---------- DATASET CONTENT ----------

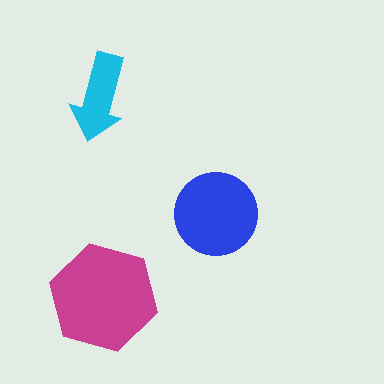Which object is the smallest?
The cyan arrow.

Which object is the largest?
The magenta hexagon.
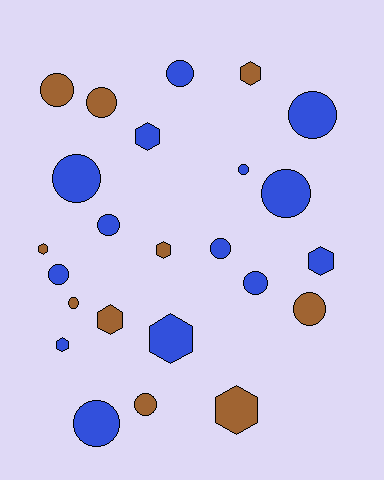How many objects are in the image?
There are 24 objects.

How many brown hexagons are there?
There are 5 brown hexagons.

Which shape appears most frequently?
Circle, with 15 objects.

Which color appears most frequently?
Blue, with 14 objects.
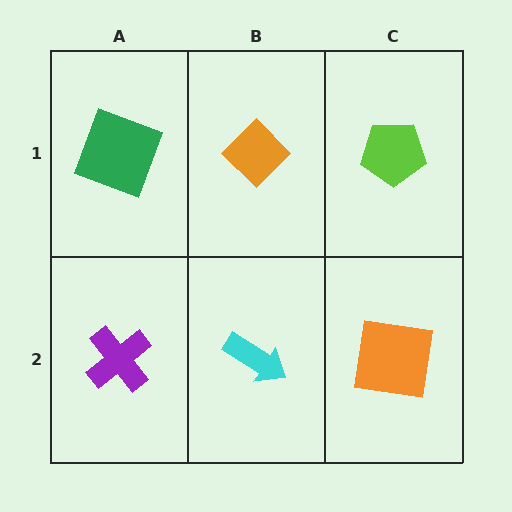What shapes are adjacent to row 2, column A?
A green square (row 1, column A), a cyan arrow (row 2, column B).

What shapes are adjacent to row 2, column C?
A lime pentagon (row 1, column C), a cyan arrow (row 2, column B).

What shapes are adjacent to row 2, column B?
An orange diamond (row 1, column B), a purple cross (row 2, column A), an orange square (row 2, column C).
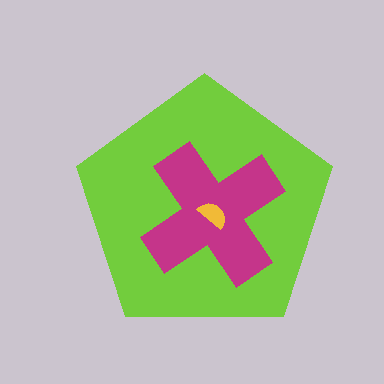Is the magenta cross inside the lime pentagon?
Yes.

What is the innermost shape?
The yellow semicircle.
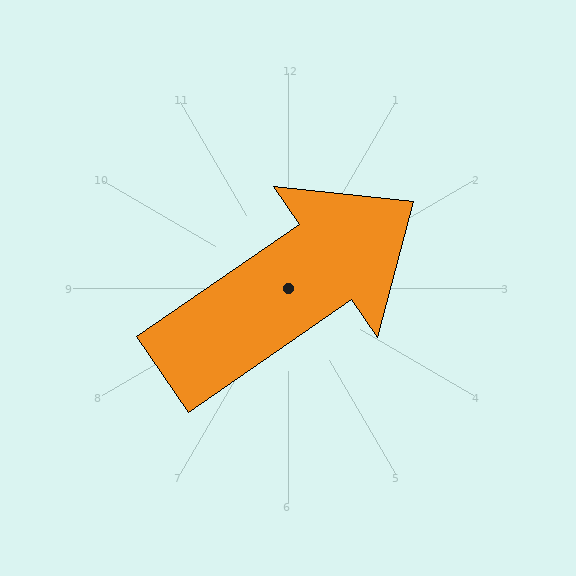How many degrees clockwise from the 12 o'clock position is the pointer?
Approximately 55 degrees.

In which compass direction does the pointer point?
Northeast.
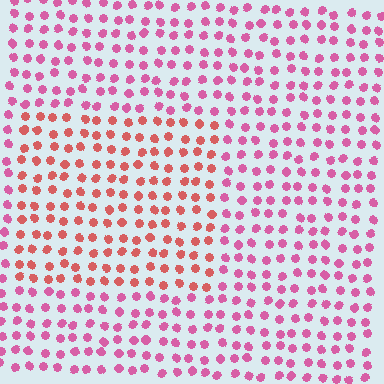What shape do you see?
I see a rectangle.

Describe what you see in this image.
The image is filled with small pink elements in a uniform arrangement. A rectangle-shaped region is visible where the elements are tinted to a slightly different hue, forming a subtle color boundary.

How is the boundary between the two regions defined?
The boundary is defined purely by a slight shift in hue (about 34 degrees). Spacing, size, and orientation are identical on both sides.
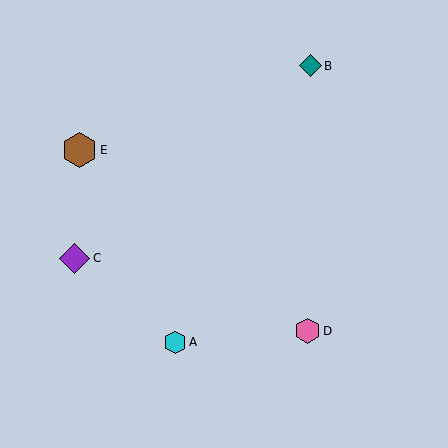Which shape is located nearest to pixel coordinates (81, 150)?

----------

# [WHAT IS REQUIRED]
Nothing but the lines from the one holding "Is the magenta" to the end of the entries above should be echoed, exactly and with both ends included; omit the pictures.

# [RESPONSE FOR THIS EXERCISE]
Is the magenta cross inside the lime pentagon?
Yes.

What is the innermost shape?
The yellow semicircle.
How many degrees clockwise from the 12 o'clock position is the pointer?
Approximately 55 degrees.

In which compass direction does the pointer point?
Northeast.
What shape do you see?
I see a rectangle.

Describe what you see in this image.
The image is filled with small pink elements in a uniform arrangement. A rectangle-shaped region is visible where the elements are tinted to a slightly different hue, forming a subtle color boundary.

How is the boundary between the two regions defined?
The boundary is defined purely by a slight shift in hue (about 34 degrees). Spacing, size, and orientation are identical on both sides.
Which shape is located nearest to pixel coordinates (81, 150)?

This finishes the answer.